--- STATED EXERCISE ---
Restate all the material verbatim, except for the pictures.

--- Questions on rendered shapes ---
┌──

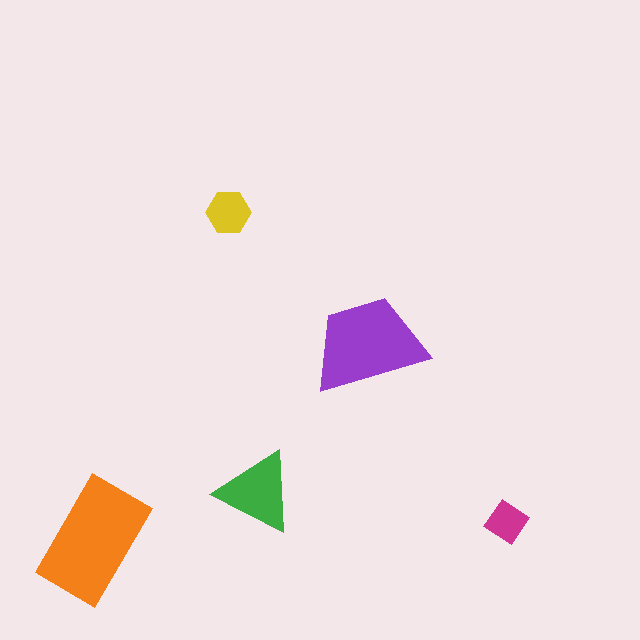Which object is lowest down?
The orange rectangle is bottommost.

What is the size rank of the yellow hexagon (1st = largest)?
4th.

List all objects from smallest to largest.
The magenta diamond, the yellow hexagon, the green triangle, the purple trapezoid, the orange rectangle.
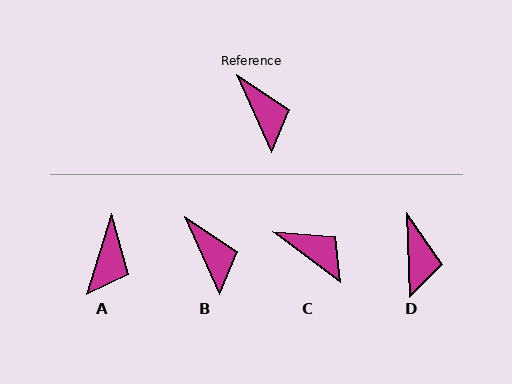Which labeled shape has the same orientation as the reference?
B.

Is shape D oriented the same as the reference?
No, it is off by about 22 degrees.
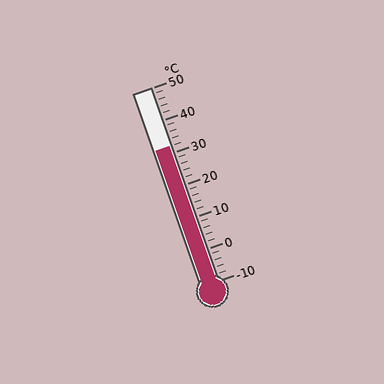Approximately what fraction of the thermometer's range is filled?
The thermometer is filled to approximately 70% of its range.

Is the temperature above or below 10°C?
The temperature is above 10°C.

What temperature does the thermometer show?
The thermometer shows approximately 32°C.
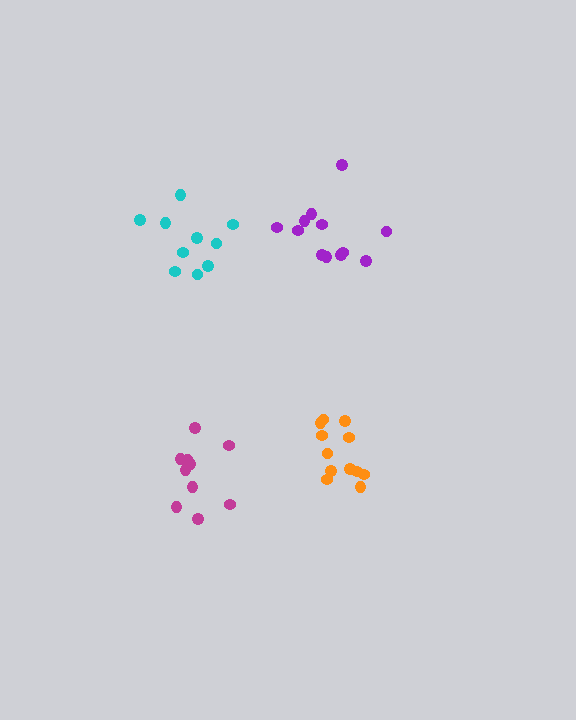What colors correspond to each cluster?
The clusters are colored: cyan, purple, magenta, orange.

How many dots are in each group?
Group 1: 10 dots, Group 2: 12 dots, Group 3: 10 dots, Group 4: 12 dots (44 total).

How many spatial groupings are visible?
There are 4 spatial groupings.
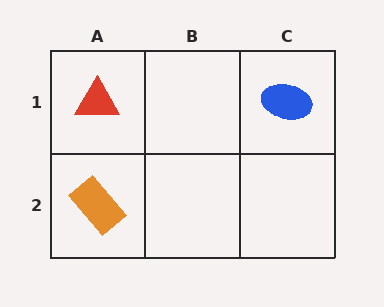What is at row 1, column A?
A red triangle.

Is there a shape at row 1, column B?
No, that cell is empty.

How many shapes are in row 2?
1 shape.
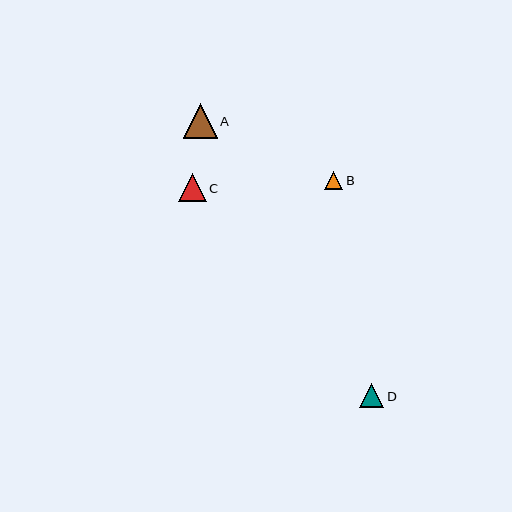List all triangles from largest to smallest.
From largest to smallest: A, C, D, B.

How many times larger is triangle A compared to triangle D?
Triangle A is approximately 1.4 times the size of triangle D.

└──

--- THE ANSWER ---
Which object is lowest down?
The orange rectangle is bottommost.

What is the size rank of the yellow hexagon (1st = largest)?
4th.

List all objects from smallest to largest.
The magenta diamond, the yellow hexagon, the green triangle, the purple trapezoid, the orange rectangle.
Which labeled shape has the same orientation as the reference?
B.

Is shape D oriented the same as the reference?
No, it is off by about 22 degrees.
Approximately what fraction of the thermometer's range is filled?
The thermometer is filled to approximately 70% of its range.

Is the temperature above or below 10°C?
The temperature is above 10°C.

What temperature does the thermometer show?
The thermometer shows approximately 32°C.
What colors correspond to each cluster?
The clusters are colored: cyan, purple, magenta, orange.

How many dots are in each group?
Group 1: 10 dots, Group 2: 12 dots, Group 3: 10 dots, Group 4: 12 dots (44 total).

How many spatial groupings are visible?
There are 4 spatial groupings.
What is at row 1, column A?
A red triangle.

Is there a shape at row 1, column B?
No, that cell is empty.

How many shapes are in row 2?
1 shape.
List all triangles from largest to smallest.
From largest to smallest: A, C, D, B.

How many times larger is triangle A compared to triangle D?
Triangle A is approximately 1.4 times the size of triangle D.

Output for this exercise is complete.